RECORDS FOR THIS EXERCISE:
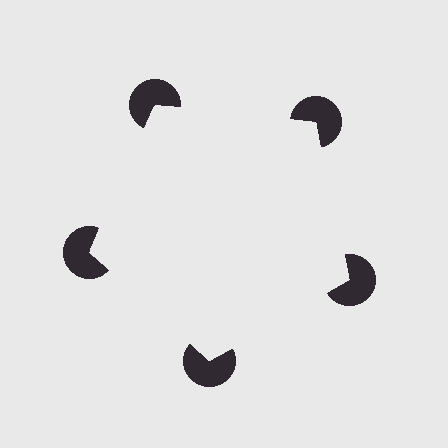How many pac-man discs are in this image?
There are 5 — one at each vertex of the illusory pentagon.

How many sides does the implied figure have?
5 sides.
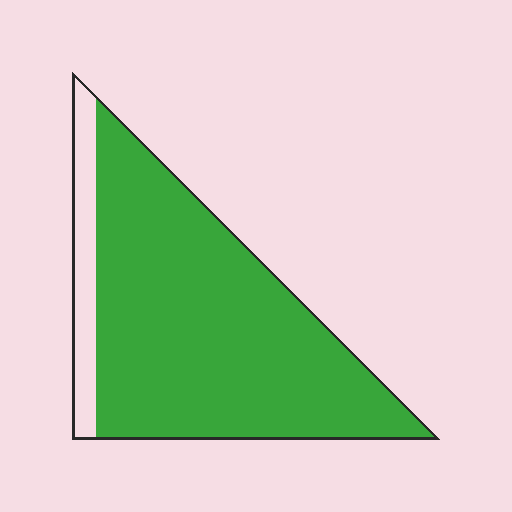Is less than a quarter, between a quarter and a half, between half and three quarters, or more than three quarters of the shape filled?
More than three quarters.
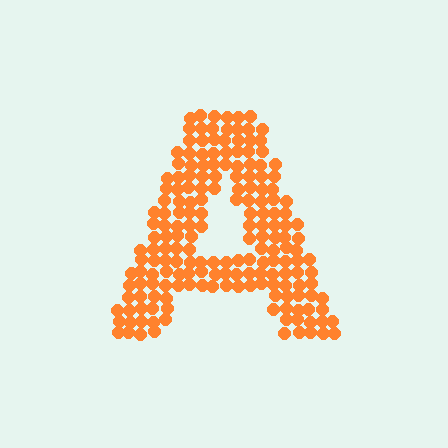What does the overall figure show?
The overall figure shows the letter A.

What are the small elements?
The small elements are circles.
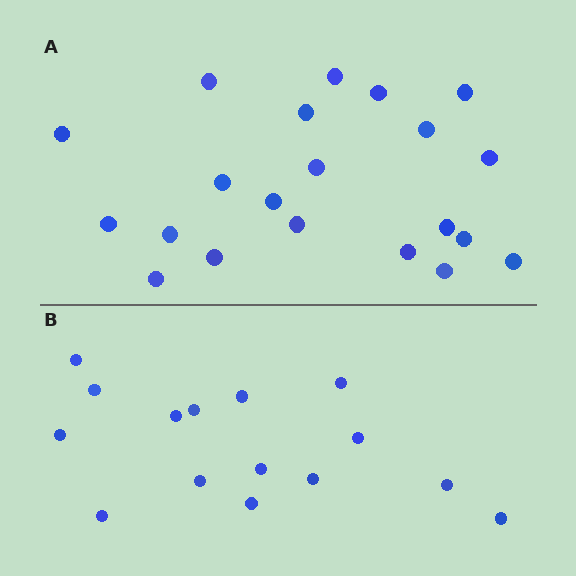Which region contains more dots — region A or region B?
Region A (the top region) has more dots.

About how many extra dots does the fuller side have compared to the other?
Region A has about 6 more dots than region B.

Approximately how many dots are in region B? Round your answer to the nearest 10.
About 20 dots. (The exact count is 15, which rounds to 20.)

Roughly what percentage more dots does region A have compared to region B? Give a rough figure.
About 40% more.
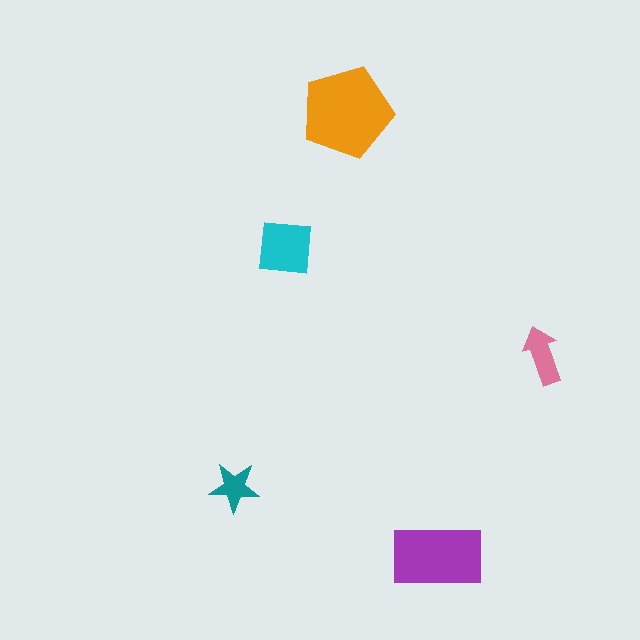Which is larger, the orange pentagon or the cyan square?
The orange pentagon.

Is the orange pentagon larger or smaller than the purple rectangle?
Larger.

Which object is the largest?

WRITTEN REQUEST:
Set each line of the records down exactly, leaving every picture out.

COMPLETE ANSWER:
How many pac-man discs are in this image?
There are 5 — one at each vertex of the illusory pentagon.

How many sides does the implied figure have?
5 sides.
Is less than a quarter, between a quarter and a half, between half and three quarters, or more than three quarters of the shape filled?
More than three quarters.
What does the overall figure show?
The overall figure shows the letter A.

What are the small elements?
The small elements are circles.
Which region contains more dots — region A or region B?
Region A (the top region) has more dots.

About how many extra dots does the fuller side have compared to the other?
Region A has about 6 more dots than region B.

Approximately how many dots are in region B? Round your answer to the nearest 10.
About 20 dots. (The exact count is 15, which rounds to 20.)

Roughly what percentage more dots does region A have compared to region B? Give a rough figure.
About 40% more.
Which is larger, the orange pentagon or the cyan square?
The orange pentagon.

Is the orange pentagon larger or smaller than the purple rectangle?
Larger.

Which object is the largest?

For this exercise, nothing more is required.